- _REQUEST_
Output only the lines from the one holding "Is the brown" to the end of the data below, please, copied exactly.

- _EXTRACTED ENTRIES_

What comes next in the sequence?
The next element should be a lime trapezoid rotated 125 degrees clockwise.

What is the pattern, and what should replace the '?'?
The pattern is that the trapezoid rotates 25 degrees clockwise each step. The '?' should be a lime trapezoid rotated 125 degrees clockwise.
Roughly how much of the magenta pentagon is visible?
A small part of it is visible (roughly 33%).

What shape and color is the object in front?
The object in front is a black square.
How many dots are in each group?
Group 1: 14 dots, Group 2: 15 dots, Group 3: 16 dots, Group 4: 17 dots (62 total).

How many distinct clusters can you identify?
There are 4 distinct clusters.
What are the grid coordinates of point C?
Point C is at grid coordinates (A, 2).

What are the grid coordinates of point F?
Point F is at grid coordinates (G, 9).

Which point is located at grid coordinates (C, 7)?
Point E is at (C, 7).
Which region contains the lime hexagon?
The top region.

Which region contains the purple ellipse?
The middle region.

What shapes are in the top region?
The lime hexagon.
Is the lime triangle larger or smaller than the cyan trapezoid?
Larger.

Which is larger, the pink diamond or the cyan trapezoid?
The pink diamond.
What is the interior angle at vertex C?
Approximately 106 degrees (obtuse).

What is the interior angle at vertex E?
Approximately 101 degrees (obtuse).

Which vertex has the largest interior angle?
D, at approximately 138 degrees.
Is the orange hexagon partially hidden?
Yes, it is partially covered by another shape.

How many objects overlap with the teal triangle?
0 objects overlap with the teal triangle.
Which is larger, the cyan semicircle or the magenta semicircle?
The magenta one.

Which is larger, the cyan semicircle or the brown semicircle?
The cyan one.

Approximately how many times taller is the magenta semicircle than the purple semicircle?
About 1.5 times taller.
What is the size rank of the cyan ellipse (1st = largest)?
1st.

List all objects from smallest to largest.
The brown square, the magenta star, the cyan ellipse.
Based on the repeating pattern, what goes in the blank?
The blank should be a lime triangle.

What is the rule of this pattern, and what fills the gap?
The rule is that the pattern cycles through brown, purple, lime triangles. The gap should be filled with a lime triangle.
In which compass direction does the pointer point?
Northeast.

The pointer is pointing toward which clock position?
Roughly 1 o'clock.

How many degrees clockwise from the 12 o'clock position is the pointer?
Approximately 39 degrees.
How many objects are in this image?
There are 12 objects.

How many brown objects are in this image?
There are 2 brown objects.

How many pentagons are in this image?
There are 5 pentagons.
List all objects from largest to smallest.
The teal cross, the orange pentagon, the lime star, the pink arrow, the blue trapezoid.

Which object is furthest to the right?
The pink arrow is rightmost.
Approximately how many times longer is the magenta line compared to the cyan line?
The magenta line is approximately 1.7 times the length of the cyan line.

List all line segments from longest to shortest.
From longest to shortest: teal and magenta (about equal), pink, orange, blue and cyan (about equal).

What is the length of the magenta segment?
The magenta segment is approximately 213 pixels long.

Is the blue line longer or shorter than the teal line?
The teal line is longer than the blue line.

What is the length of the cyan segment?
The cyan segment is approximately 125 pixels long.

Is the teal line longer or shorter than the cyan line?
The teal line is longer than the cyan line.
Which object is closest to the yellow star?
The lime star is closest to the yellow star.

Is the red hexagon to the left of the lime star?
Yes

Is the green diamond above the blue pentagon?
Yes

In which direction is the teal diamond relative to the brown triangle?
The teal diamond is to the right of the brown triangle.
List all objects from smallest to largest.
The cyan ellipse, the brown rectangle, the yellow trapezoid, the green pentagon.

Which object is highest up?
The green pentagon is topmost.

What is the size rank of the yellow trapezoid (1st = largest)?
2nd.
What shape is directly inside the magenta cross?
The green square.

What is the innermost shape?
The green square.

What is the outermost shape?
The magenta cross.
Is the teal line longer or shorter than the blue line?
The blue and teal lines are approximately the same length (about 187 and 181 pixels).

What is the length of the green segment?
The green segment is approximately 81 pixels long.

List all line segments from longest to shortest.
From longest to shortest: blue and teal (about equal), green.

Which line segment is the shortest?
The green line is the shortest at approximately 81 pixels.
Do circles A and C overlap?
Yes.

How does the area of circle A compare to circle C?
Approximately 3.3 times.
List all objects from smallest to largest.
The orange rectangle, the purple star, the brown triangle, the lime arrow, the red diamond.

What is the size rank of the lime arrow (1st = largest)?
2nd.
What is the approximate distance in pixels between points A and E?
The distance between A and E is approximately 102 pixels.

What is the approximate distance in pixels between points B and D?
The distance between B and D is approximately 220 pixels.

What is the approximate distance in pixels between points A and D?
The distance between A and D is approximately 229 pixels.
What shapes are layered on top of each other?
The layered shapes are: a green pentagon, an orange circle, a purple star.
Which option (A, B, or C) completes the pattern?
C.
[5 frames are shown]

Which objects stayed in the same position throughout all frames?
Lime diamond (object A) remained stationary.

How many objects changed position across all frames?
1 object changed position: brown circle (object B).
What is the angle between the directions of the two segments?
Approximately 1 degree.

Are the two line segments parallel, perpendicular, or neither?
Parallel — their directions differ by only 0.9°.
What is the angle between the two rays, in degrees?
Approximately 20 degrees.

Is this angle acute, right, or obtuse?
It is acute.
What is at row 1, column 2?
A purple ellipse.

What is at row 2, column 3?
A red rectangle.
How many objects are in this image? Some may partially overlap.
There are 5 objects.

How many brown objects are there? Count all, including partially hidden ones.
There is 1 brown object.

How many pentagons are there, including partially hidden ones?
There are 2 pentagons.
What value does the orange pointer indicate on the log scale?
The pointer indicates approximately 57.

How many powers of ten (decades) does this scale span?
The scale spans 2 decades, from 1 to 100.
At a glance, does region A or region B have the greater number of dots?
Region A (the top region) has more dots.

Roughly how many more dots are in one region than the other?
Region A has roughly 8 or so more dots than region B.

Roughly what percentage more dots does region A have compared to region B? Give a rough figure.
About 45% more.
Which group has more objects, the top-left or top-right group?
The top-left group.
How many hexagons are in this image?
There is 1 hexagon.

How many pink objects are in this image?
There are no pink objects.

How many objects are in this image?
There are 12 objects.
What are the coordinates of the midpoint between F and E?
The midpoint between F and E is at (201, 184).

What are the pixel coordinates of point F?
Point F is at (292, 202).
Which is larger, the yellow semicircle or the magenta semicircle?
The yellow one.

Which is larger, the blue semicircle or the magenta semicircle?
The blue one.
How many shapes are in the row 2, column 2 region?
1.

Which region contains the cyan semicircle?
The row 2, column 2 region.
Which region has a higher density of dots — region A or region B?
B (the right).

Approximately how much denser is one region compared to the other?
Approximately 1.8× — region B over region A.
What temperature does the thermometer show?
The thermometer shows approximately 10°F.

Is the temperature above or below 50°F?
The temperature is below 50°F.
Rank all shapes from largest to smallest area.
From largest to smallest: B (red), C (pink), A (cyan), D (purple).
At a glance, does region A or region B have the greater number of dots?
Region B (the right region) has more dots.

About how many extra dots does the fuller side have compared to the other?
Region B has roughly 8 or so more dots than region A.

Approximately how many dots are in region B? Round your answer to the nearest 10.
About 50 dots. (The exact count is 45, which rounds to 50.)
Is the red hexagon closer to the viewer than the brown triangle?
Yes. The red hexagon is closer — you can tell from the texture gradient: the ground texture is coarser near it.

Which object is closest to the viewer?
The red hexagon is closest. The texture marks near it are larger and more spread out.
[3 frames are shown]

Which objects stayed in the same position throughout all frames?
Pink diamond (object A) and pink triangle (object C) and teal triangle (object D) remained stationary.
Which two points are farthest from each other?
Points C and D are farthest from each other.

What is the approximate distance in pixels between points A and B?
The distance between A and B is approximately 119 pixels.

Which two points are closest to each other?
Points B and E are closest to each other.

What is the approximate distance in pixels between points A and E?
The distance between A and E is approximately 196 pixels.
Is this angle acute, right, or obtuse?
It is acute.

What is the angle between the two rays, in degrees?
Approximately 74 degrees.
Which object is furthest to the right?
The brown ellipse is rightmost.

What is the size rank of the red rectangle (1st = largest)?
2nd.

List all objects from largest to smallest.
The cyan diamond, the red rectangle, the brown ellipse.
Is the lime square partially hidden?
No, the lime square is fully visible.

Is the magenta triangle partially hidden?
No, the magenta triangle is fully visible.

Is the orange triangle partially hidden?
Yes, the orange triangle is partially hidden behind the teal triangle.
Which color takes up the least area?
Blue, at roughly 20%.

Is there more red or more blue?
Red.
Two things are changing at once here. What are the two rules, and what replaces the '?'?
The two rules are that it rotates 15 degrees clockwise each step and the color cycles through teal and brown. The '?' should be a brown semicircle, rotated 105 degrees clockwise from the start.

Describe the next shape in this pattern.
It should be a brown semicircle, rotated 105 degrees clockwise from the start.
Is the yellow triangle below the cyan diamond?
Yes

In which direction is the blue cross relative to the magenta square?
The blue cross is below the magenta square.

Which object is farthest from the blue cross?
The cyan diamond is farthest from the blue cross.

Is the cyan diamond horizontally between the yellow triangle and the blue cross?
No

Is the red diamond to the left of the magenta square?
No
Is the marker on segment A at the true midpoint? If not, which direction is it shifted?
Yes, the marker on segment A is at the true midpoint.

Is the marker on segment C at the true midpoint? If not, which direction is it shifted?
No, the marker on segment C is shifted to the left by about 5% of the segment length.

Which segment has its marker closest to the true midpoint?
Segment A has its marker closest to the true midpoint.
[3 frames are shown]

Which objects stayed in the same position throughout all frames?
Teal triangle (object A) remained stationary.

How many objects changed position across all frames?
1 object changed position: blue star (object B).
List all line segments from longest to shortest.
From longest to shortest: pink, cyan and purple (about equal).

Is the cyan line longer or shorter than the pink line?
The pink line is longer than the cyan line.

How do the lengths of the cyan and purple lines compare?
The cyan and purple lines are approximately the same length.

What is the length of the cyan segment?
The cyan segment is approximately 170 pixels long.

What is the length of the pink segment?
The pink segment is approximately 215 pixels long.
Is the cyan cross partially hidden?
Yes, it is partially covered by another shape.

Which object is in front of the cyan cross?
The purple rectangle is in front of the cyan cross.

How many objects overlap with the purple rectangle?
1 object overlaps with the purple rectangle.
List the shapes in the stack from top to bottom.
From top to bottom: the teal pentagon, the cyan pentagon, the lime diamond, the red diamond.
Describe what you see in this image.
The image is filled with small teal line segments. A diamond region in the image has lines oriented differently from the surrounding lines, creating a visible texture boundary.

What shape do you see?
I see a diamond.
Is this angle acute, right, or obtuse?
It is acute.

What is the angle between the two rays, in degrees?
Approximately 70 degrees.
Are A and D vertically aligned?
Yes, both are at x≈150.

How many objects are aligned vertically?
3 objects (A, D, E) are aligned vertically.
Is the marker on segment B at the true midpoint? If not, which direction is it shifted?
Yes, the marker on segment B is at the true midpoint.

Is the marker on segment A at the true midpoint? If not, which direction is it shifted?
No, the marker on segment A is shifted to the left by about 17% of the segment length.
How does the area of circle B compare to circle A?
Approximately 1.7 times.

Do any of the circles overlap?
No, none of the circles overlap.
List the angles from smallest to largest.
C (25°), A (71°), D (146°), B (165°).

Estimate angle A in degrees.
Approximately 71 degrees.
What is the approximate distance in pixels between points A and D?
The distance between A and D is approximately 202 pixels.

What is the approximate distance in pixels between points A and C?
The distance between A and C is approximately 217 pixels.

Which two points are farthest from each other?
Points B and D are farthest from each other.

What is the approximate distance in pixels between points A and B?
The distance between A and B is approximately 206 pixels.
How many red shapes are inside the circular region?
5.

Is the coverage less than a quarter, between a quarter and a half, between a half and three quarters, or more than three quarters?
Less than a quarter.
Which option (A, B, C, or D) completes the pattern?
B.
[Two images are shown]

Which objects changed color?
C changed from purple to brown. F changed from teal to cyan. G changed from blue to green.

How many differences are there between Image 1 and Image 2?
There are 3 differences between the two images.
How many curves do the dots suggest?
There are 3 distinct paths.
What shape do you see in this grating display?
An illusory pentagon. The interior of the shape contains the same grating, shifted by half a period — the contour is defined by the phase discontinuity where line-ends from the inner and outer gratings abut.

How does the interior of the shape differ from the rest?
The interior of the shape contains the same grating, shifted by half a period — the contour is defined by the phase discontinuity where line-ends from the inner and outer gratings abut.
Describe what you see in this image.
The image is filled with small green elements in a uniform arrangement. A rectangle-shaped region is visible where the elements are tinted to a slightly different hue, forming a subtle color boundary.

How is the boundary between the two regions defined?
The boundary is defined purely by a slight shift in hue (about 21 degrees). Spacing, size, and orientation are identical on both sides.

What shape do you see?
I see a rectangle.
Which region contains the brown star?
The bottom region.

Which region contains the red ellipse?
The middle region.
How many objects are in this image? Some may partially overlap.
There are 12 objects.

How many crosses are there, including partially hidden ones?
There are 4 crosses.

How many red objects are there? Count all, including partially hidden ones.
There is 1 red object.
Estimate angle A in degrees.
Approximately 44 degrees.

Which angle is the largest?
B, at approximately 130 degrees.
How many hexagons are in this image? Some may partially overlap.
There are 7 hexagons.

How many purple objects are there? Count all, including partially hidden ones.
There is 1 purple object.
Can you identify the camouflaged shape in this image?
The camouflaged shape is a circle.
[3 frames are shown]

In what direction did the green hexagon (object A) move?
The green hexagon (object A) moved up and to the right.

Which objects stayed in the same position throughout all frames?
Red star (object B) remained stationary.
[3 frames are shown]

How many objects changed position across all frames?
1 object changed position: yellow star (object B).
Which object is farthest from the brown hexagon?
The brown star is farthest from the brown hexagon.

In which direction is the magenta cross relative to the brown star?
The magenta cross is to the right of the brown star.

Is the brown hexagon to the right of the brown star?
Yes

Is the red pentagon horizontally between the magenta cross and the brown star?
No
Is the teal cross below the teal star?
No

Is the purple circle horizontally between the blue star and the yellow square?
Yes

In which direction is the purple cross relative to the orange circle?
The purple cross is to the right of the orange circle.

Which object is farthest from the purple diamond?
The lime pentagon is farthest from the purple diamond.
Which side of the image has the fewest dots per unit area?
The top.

- _WORKED SOLUTION_
Is the brown hexagon to the right of the brown star?
Yes

Is the red pentagon horizontally between the magenta cross and the brown star?
No
Is the teal cross below the teal star?
No

Is the purple circle horizontally between the blue star and the yellow square?
Yes

In which direction is the purple cross relative to the orange circle?
The purple cross is to the right of the orange circle.

Which object is farthest from the purple diamond?
The lime pentagon is farthest from the purple diamond.
Which side of the image has the fewest dots per unit area?
The top.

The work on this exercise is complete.